• YOUR OBJECTIVE: For this exercise, reproduce each entry below exactly, excluding pictures.

• MATERIAL SUPPLIED:
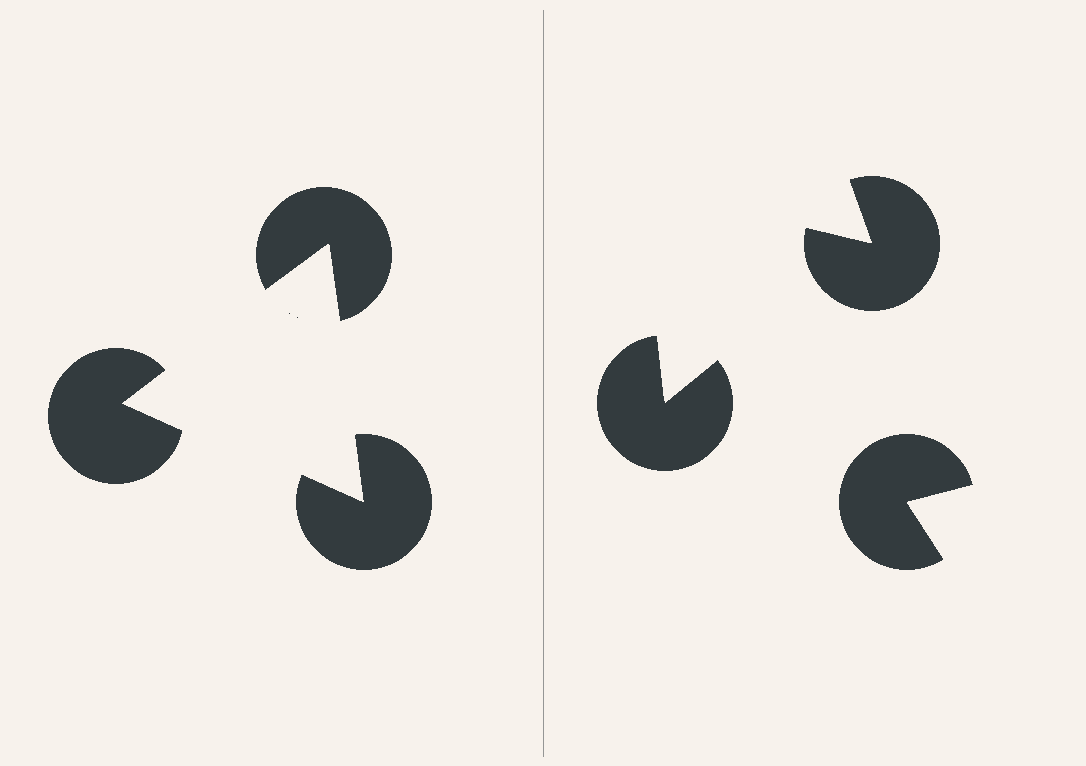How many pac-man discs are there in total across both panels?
6 — 3 on each side.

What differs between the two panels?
The pac-man discs are positioned identically on both sides; only the wedge orientations differ. On the left they align to a triangle; on the right they are misaligned.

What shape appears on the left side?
An illusory triangle.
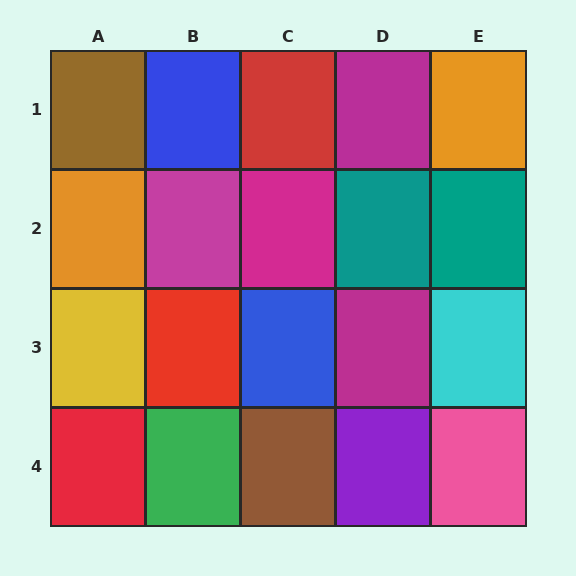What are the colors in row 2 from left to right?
Orange, magenta, magenta, teal, teal.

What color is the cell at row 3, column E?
Cyan.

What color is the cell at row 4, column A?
Red.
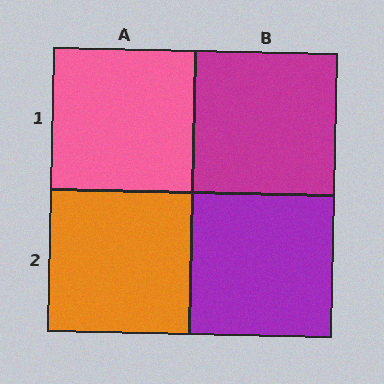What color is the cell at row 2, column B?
Purple.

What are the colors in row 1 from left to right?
Pink, magenta.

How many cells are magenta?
1 cell is magenta.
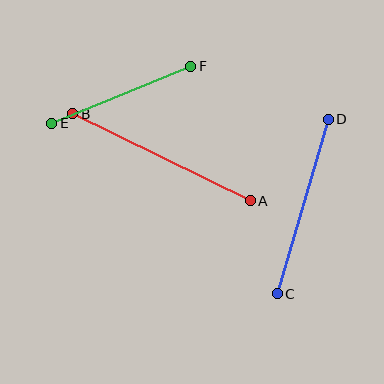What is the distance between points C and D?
The distance is approximately 182 pixels.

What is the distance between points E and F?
The distance is approximately 150 pixels.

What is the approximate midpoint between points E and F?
The midpoint is at approximately (121, 95) pixels.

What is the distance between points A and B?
The distance is approximately 198 pixels.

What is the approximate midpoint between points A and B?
The midpoint is at approximately (162, 157) pixels.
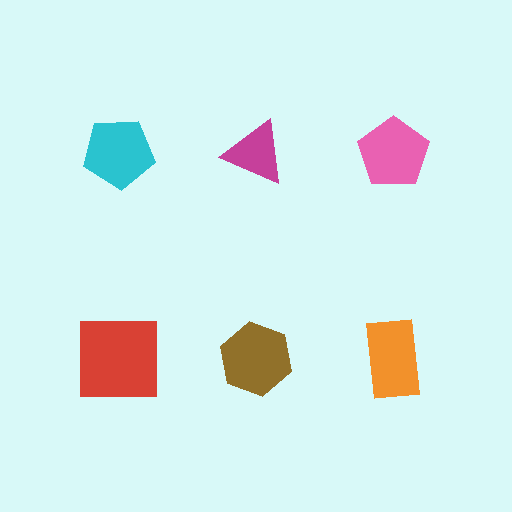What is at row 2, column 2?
A brown hexagon.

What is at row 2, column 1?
A red square.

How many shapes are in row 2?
3 shapes.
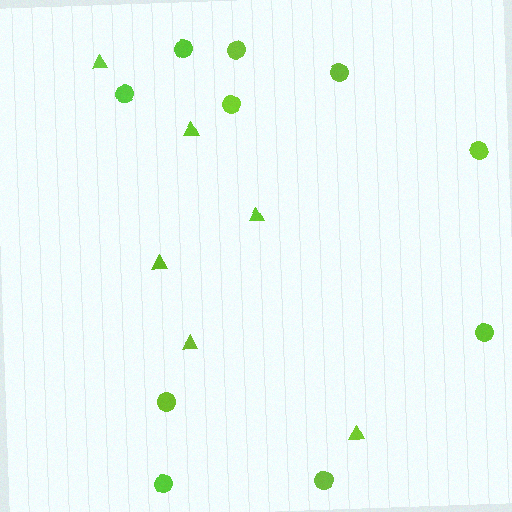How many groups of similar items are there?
There are 2 groups: one group of triangles (6) and one group of circles (10).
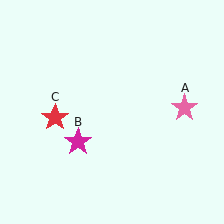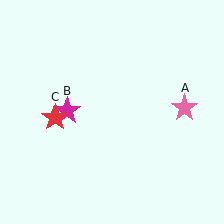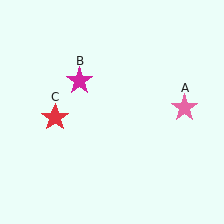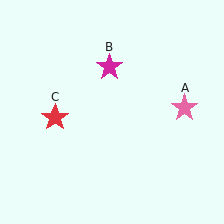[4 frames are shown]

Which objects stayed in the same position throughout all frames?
Pink star (object A) and red star (object C) remained stationary.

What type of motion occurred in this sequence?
The magenta star (object B) rotated clockwise around the center of the scene.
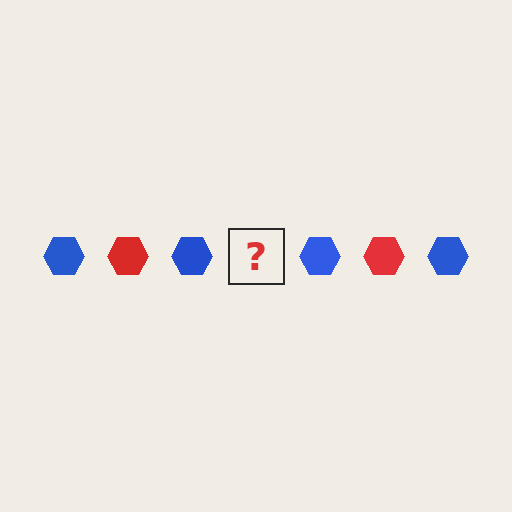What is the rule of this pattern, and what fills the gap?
The rule is that the pattern cycles through blue, red hexagons. The gap should be filled with a red hexagon.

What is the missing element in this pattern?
The missing element is a red hexagon.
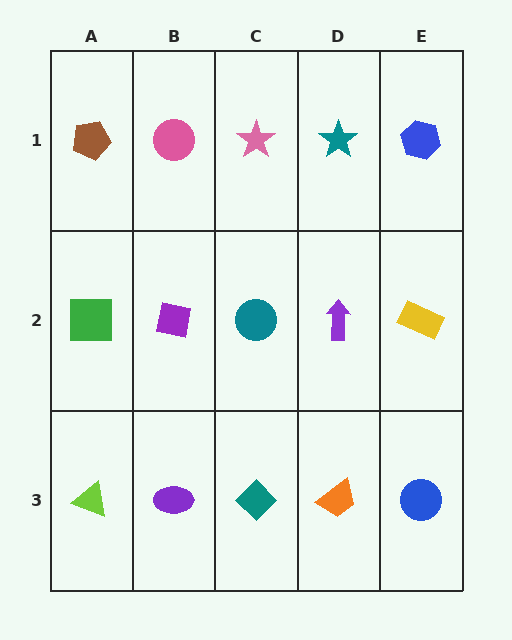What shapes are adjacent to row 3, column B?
A purple square (row 2, column B), a lime triangle (row 3, column A), a teal diamond (row 3, column C).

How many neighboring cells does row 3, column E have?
2.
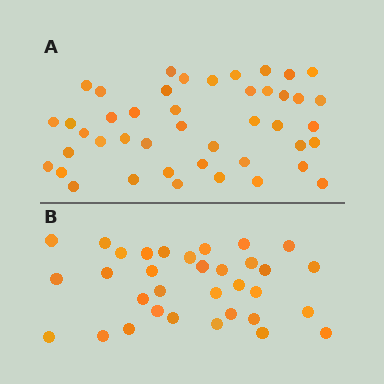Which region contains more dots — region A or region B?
Region A (the top region) has more dots.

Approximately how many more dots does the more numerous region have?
Region A has roughly 12 or so more dots than region B.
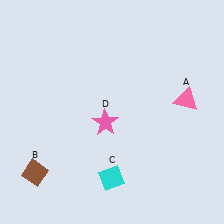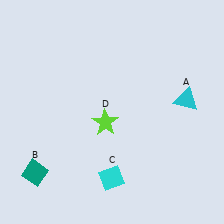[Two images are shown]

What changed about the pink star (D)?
In Image 1, D is pink. In Image 2, it changed to lime.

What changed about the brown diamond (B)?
In Image 1, B is brown. In Image 2, it changed to teal.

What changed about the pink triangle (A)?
In Image 1, A is pink. In Image 2, it changed to cyan.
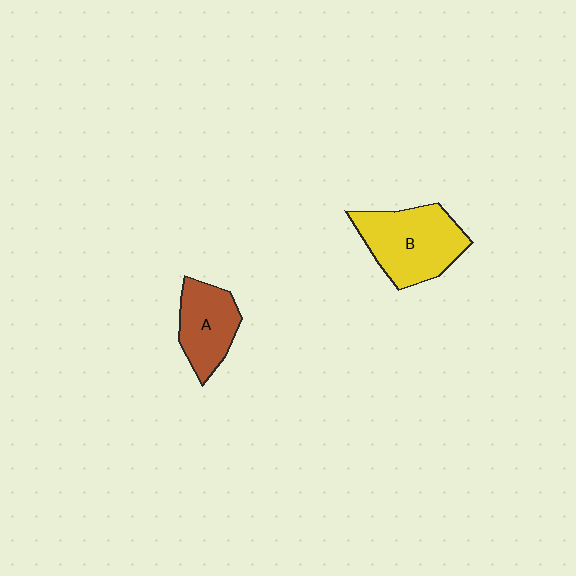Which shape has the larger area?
Shape B (yellow).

• YOUR RESPONSE:
How many pac-man discs are there in total across both panels?
6 — 3 on each side.

What differs between the two panels?
The pac-man discs are positioned identically on both sides; only the wedge orientations differ. On the left they align to a triangle; on the right they are misaligned.

What shape appears on the left side?
An illusory triangle.
What are the colors in row 2 from left to right?
Orange, magenta, magenta, teal, teal.

What color is the cell at row 3, column E?
Cyan.

What color is the cell at row 4, column A?
Red.
What color is the cell at row 2, column B?
Purple.

What are the colors in row 1 from left to right?
Pink, magenta.

How many cells are magenta?
1 cell is magenta.
What is the distance between points C and D?
The distance is approximately 182 pixels.

What is the distance between points E and F?
The distance is approximately 150 pixels.

What is the approximate midpoint between points E and F?
The midpoint is at approximately (121, 95) pixels.

What is the distance between points A and B?
The distance is approximately 198 pixels.

What is the approximate midpoint between points A and B?
The midpoint is at approximately (162, 157) pixels.
What is at row 2, column 2?
A brown hexagon.

What is at row 2, column 1?
A red square.

How many shapes are in row 2?
3 shapes.
How many groups of similar items are there?
There are 2 groups: one group of triangles (6) and one group of circles (10).
[4 frames are shown]

Which objects stayed in the same position throughout all frames?
Pink star (object A) and red star (object C) remained stationary.

What type of motion occurred in this sequence?
The magenta star (object B) rotated clockwise around the center of the scene.
What is the rule of this pattern, and what fills the gap?
The rule is that the pattern cycles through blue, red hexagons. The gap should be filled with a red hexagon.

What is the missing element in this pattern?
The missing element is a red hexagon.
What shapes are adjacent to row 3, column B?
A purple square (row 2, column B), a lime triangle (row 3, column A), a teal diamond (row 3, column C).

How many neighboring cells does row 3, column E have?
2.
Which region contains more dots — region A or region B?
Region A (the top region) has more dots.

Approximately how many more dots does the more numerous region have?
Region A has roughly 12 or so more dots than region B.
[Two images are shown]

What changed about the pink star (D)?
In Image 1, D is pink. In Image 2, it changed to lime.

What changed about the brown diamond (B)?
In Image 1, B is brown. In Image 2, it changed to teal.

What changed about the pink triangle (A)?
In Image 1, A is pink. In Image 2, it changed to cyan.
Which shape has the larger area?
Shape B (yellow).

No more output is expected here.